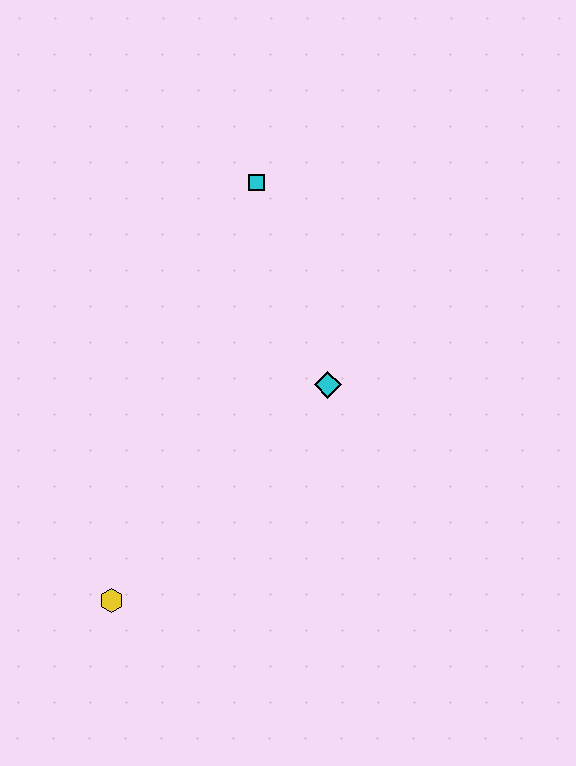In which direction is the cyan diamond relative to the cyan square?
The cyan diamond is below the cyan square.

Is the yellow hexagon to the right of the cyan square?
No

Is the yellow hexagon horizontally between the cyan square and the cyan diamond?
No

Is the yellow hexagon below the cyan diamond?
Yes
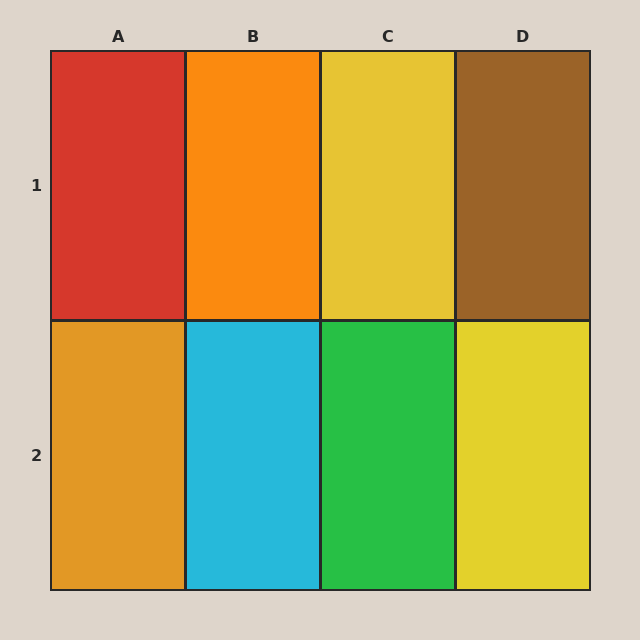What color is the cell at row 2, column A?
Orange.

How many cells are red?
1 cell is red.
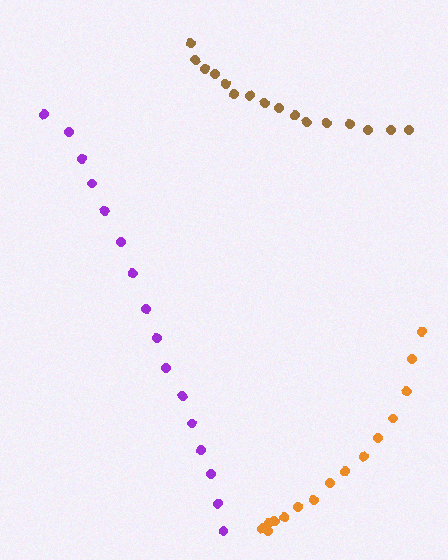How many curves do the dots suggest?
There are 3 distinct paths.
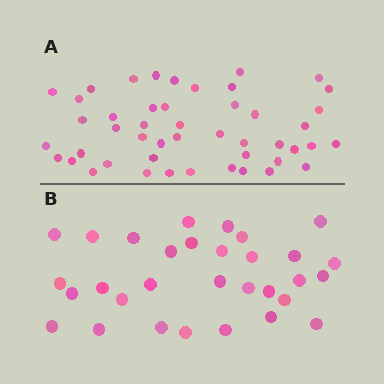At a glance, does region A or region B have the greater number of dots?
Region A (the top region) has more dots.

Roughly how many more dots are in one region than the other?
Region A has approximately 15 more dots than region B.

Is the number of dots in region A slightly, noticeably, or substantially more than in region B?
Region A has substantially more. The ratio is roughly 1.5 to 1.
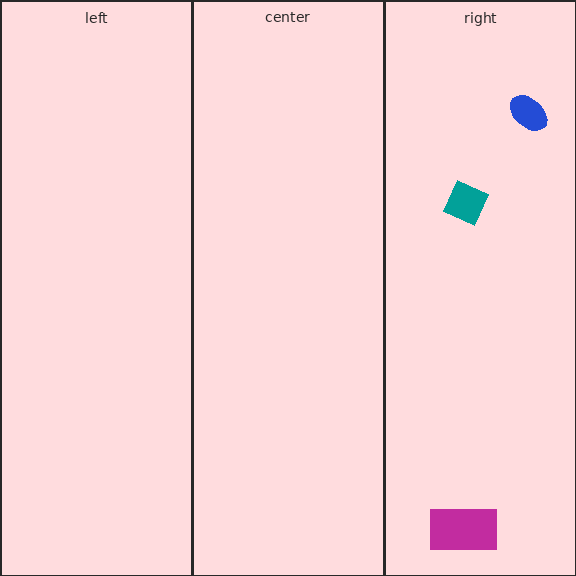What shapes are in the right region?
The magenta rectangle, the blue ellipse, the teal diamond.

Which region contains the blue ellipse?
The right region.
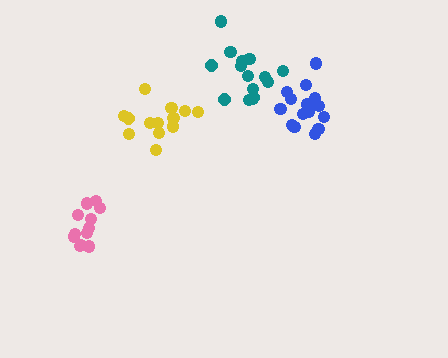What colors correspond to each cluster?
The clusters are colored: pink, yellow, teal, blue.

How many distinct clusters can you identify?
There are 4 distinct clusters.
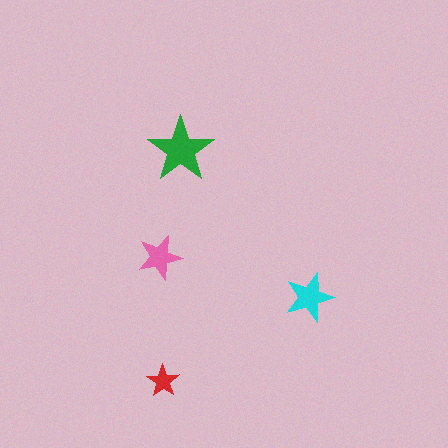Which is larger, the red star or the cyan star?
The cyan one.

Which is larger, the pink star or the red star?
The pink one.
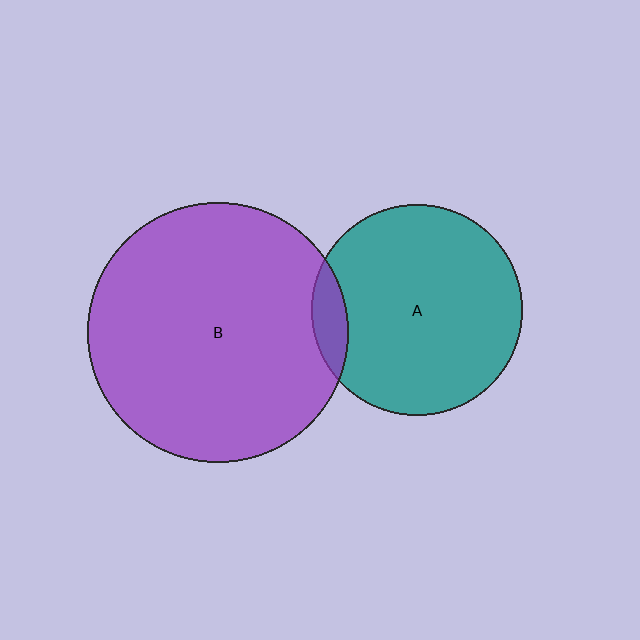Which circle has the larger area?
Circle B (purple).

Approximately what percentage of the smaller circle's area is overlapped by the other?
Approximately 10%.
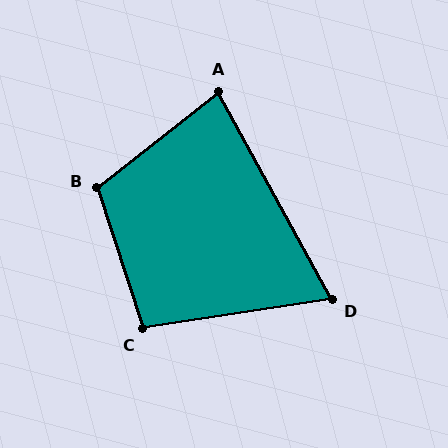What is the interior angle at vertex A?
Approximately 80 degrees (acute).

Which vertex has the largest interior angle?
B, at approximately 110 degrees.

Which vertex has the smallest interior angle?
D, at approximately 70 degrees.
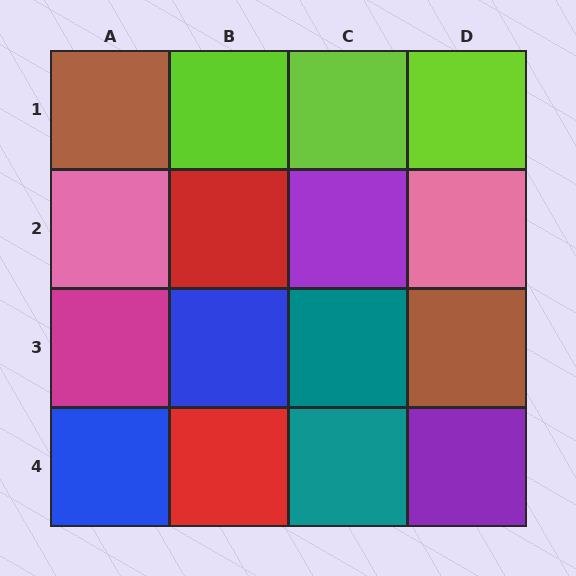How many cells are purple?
---
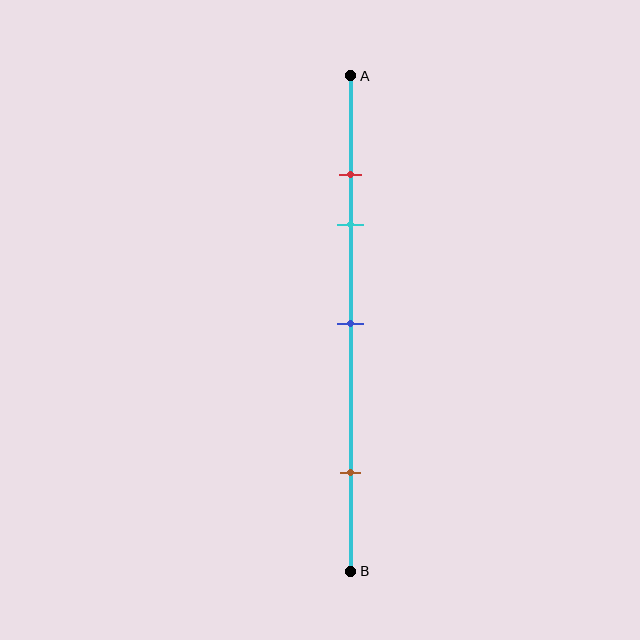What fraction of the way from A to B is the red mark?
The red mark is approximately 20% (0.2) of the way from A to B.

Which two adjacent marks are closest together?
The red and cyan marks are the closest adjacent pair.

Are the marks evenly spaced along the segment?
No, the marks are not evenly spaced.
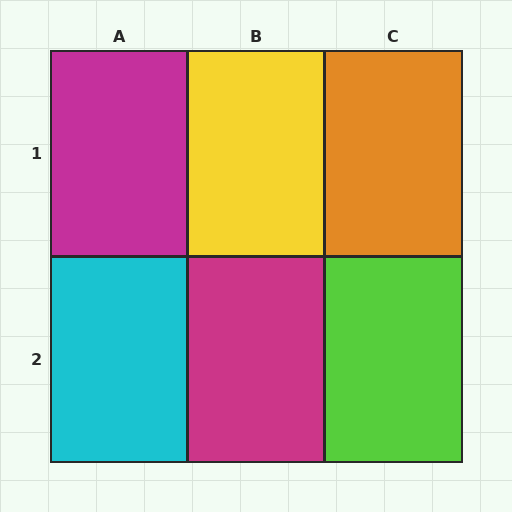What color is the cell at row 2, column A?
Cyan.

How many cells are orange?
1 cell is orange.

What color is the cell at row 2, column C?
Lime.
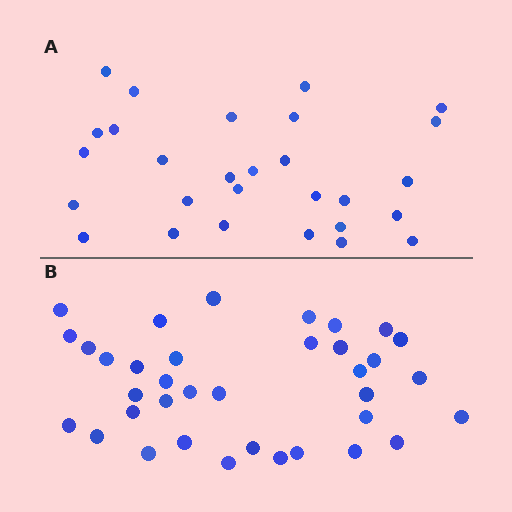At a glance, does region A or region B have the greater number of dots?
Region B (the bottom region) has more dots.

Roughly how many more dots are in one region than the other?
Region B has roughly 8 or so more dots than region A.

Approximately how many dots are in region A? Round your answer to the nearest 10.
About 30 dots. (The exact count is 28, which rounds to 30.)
---
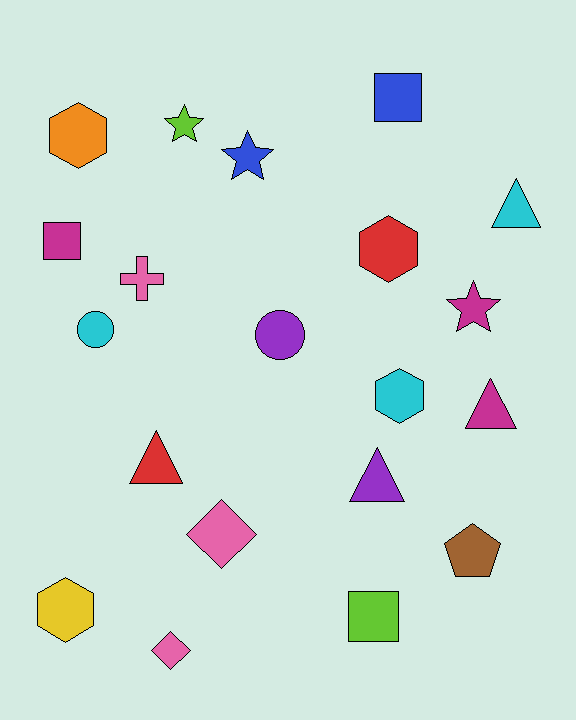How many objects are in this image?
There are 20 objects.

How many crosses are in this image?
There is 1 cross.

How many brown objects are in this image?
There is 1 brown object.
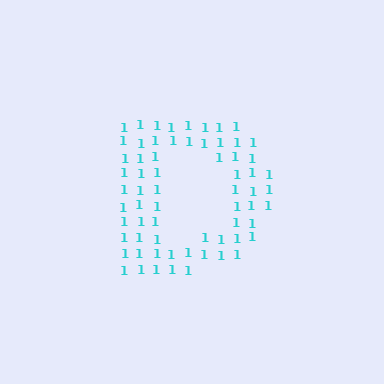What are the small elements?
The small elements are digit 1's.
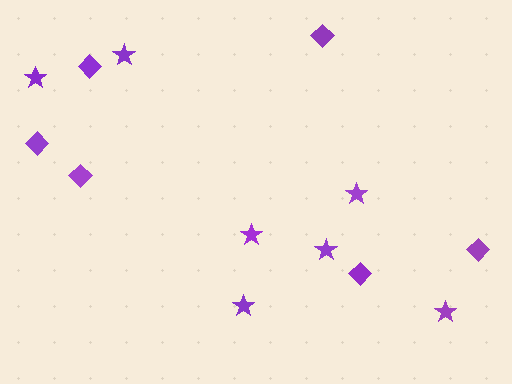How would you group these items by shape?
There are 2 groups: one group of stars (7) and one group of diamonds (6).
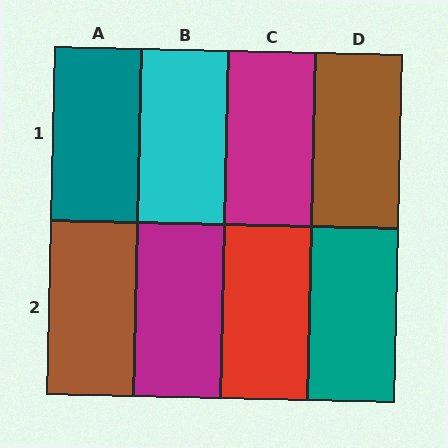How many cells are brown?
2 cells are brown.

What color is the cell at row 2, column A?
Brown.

Exercise instructions
Return, exactly as they stand, the lines above from the one with "In which direction" to the one with "How many cells are purple?", omitting any pictures among them.

Exercise solution
In which direction is the cyan diamond relative to the cyan square?
The cyan diamond is below the cyan square.

Is the yellow hexagon to the right of the cyan square?
No

Is the yellow hexagon horizontally between the cyan square and the cyan diamond?
No

Is the yellow hexagon below the cyan diamond?
Yes
What color is the cell at row 2, column A?
Orange.

How many cells are red?
1 cell is red.
How many curves do the dots suggest?
There are 3 distinct paths.
At a glance, does region A or region B have the greater number of dots?
Region A (the top region) has more dots.

Roughly how many more dots are in one region than the other?
Region A has approximately 15 more dots than region B.

Is the number of dots in region A slightly, noticeably, or substantially more than in region B?
Region A has substantially more. The ratio is roughly 1.5 to 1.
What shapes are in the right region?
The magenta rectangle, the blue ellipse, the teal diamond.

Which region contains the blue ellipse?
The right region.
What colors correspond to each cluster?
The clusters are colored: pink, yellow, teal, blue.

How many distinct clusters can you identify?
There are 4 distinct clusters.
Which is larger, the red star or the cyan star?
The cyan one.

Which is larger, the pink star or the red star?
The pink one.
Which circle has the larger area?
Circle B (purple).

Approximately what percentage of the smaller circle's area is overlapped by the other?
Approximately 10%.
What is the interior angle at vertex A?
Approximately 80 degrees (acute).

Which vertex has the largest interior angle?
B, at approximately 110 degrees.

Which vertex has the smallest interior angle?
D, at approximately 70 degrees.
How many cells are purple?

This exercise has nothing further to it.